Leaving out the pictures, retype all the material exactly.

%%

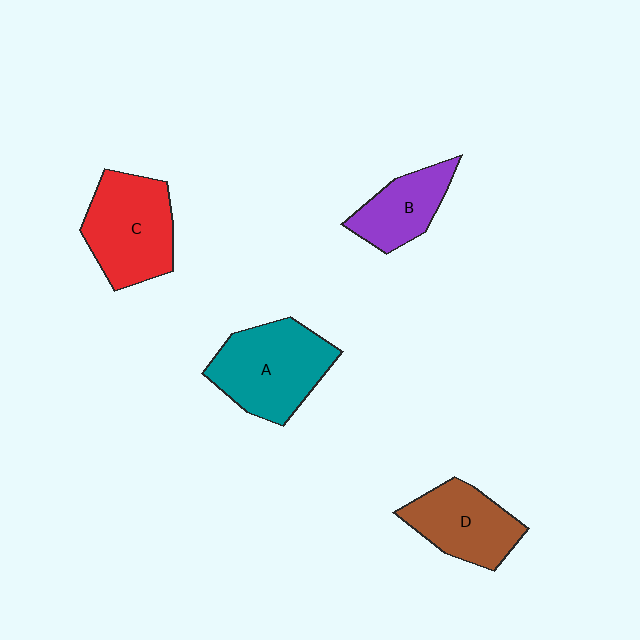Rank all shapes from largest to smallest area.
From largest to smallest: A (teal), C (red), D (brown), B (purple).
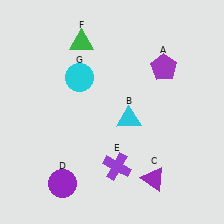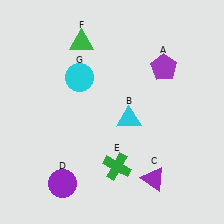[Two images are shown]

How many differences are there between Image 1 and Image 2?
There is 1 difference between the two images.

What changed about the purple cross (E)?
In Image 1, E is purple. In Image 2, it changed to green.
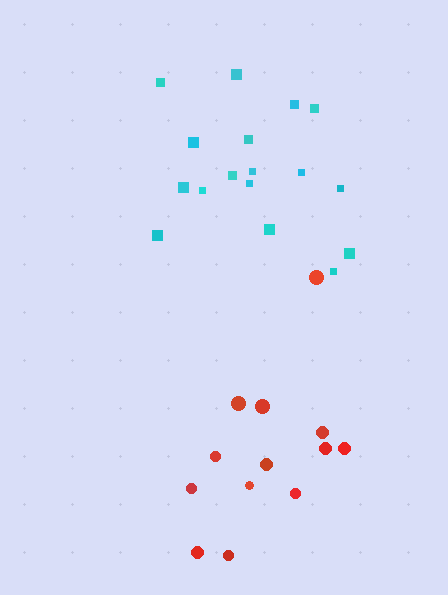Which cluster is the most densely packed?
Cyan.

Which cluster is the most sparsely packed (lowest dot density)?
Red.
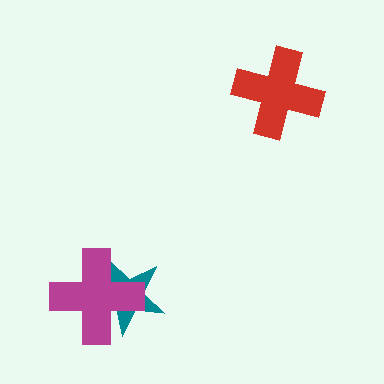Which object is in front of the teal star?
The magenta cross is in front of the teal star.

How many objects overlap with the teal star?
1 object overlaps with the teal star.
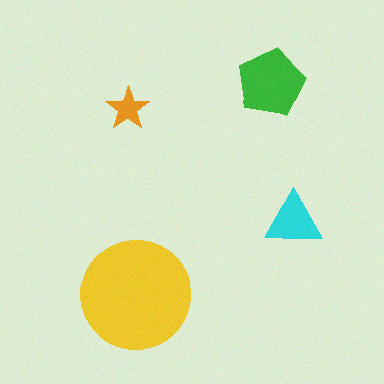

%%

#### Answer to the problem:
Rank all shapes from largest to smallest area.
From largest to smallest: A (teal), C (red), D (brown), B (purple).
[Two images are shown]

How many differences are there between Image 1 and Image 2?
There is 1 difference between the two images.

What changed about the purple cross (E)?
In Image 1, E is purple. In Image 2, it changed to green.
Which cluster is the most densely packed?
Cyan.

Which cluster is the most sparsely packed (lowest dot density)?
Red.
Which object is in front of the teal star?
The magenta cross is in front of the teal star.

How many objects overlap with the teal star?
1 object overlaps with the teal star.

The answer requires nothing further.